■ Written task
Copy out the records precisely, omitting pictures.

[Items listed in a dataset]
= = = = =
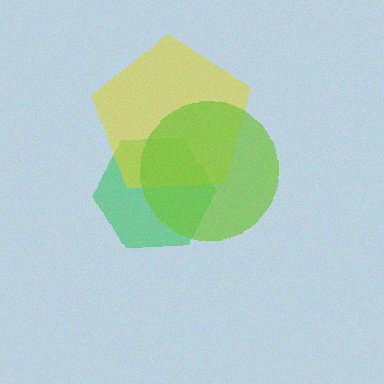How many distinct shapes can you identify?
There are 3 distinct shapes: a green hexagon, a yellow pentagon, a lime circle.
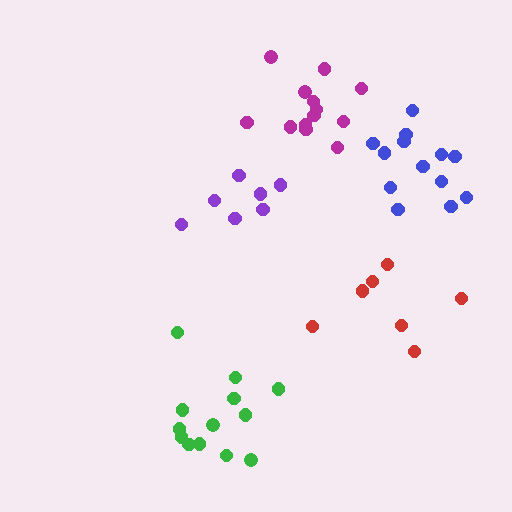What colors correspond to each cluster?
The clusters are colored: green, magenta, purple, blue, red.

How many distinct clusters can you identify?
There are 5 distinct clusters.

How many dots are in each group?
Group 1: 13 dots, Group 2: 13 dots, Group 3: 8 dots, Group 4: 13 dots, Group 5: 7 dots (54 total).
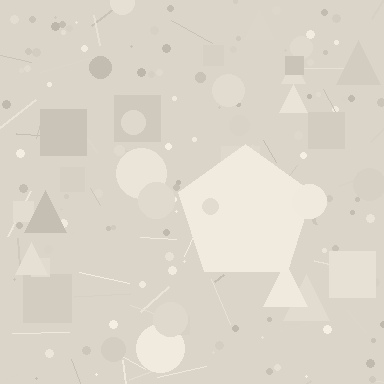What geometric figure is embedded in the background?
A pentagon is embedded in the background.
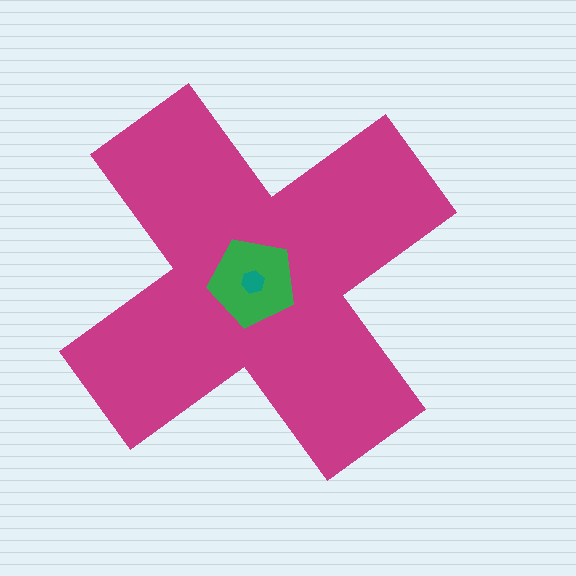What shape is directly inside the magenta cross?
The green pentagon.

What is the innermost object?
The teal hexagon.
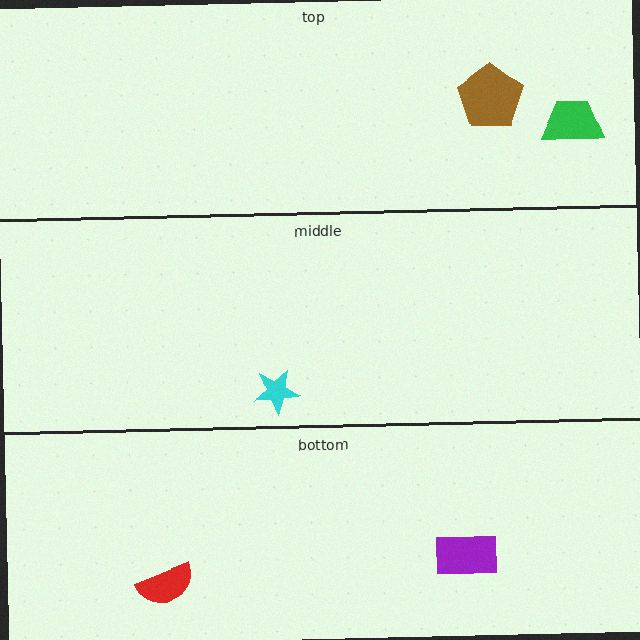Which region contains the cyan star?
The middle region.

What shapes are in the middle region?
The cyan star.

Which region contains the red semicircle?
The bottom region.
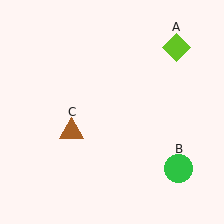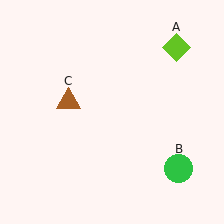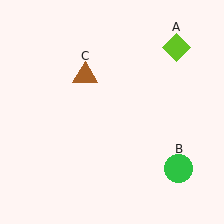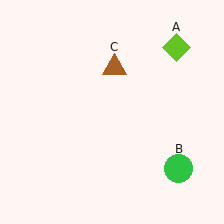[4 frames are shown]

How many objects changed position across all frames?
1 object changed position: brown triangle (object C).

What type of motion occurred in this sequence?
The brown triangle (object C) rotated clockwise around the center of the scene.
= = = = =
■ Result for this task
How many distinct shapes can you identify?
There are 3 distinct shapes: a green hexagon, a yellow pentagon, a lime circle.
What colors correspond to each cluster?
The clusters are colored: green, magenta, purple, blue, red.

How many distinct clusters can you identify?
There are 5 distinct clusters.

How many dots are in each group?
Group 1: 13 dots, Group 2: 13 dots, Group 3: 8 dots, Group 4: 13 dots, Group 5: 7 dots (54 total).
What geometric figure is embedded in the background?
A pentagon is embedded in the background.
What shape is directly inside the magenta cross?
The green pentagon.

What is the innermost object?
The teal hexagon.
Which region contains the cyan star?
The middle region.

What shapes are in the middle region?
The cyan star.

Which region contains the red semicircle?
The bottom region.
[4 frames are shown]

How many objects changed position across all frames?
1 object changed position: brown triangle (object C).

What type of motion occurred in this sequence?
The brown triangle (object C) rotated clockwise around the center of the scene.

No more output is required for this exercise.